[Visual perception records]
################
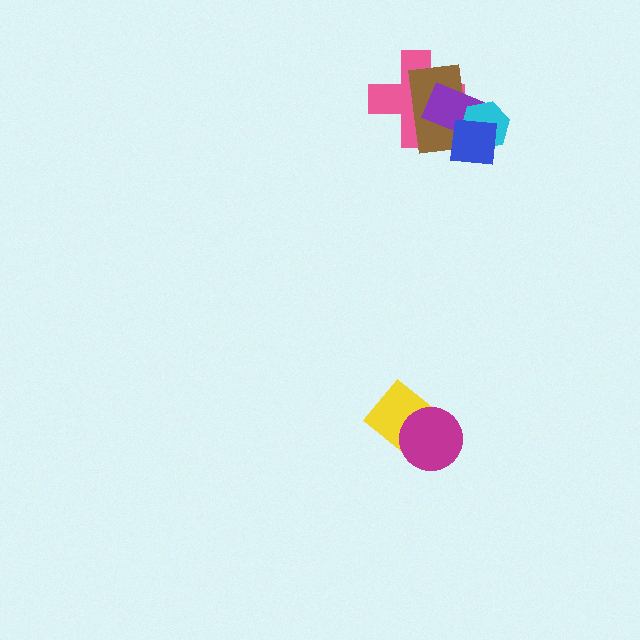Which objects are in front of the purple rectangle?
2 objects cover part of the purple rectangle: the cyan hexagon and the blue square.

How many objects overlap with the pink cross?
2 objects overlap with the pink cross.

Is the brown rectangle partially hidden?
Yes, it is partially covered by another shape.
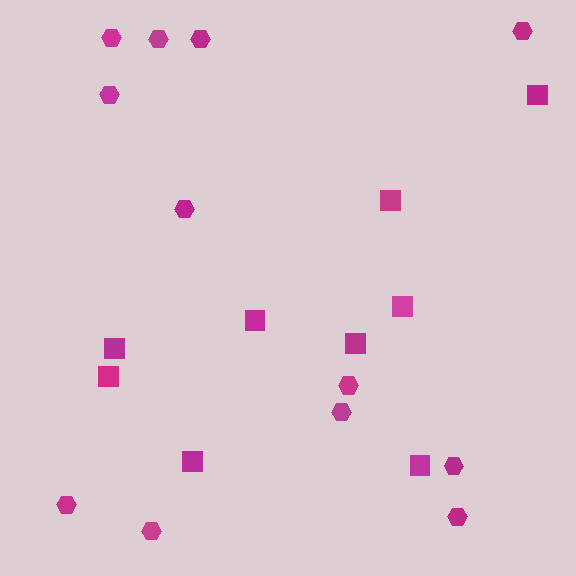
################
Images should not appear in the copy; retype the listing above exactly.

[RESULT OF THE TASK]
Which objects are in front of the purple rectangle?
2 objects cover part of the purple rectangle: the cyan hexagon and the blue square.

How many objects overlap with the pink cross?
2 objects overlap with the pink cross.

Is the brown rectangle partially hidden?
Yes, it is partially covered by another shape.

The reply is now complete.